> [EXERCISE PROMPT]:
Exactly reproduce the lines that run from the one containing "If the black" through the one containing "How is the boundary", ends included, with no pictures.

> [ENTRIES SHOWN]:
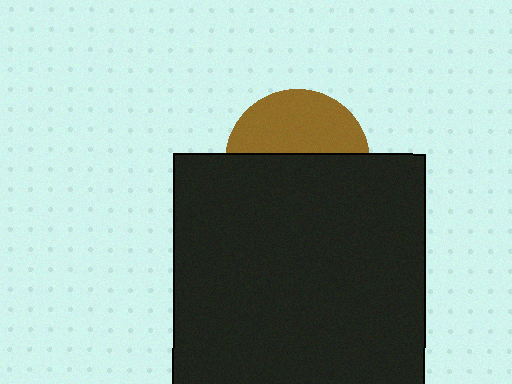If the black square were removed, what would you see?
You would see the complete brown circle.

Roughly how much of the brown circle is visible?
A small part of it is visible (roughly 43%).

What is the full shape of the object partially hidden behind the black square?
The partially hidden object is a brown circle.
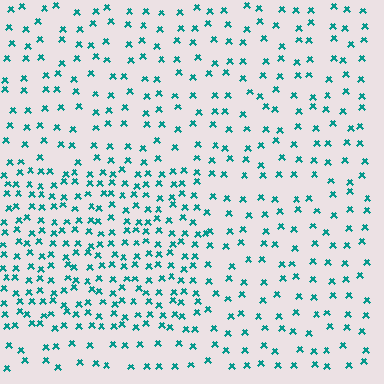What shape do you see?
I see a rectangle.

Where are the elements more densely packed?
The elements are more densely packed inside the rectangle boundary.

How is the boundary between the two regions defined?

* * *

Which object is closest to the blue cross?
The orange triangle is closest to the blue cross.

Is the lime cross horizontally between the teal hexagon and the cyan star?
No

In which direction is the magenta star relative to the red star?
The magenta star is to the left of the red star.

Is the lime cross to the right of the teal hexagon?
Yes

> [CORRECT ANSWER]:
If the black square were removed, what would you see?
You would see the complete brown circle.

Roughly how much of the brown circle is visible?
A small part of it is visible (roughly 43%).

What is the full shape of the object partially hidden behind the black square?
The partially hidden object is a brown circle.
What shape do you see?
I see a rectangle.

Where are the elements more densely packed?
The elements are more densely packed inside the rectangle boundary.

How is the boundary between the two regions defined?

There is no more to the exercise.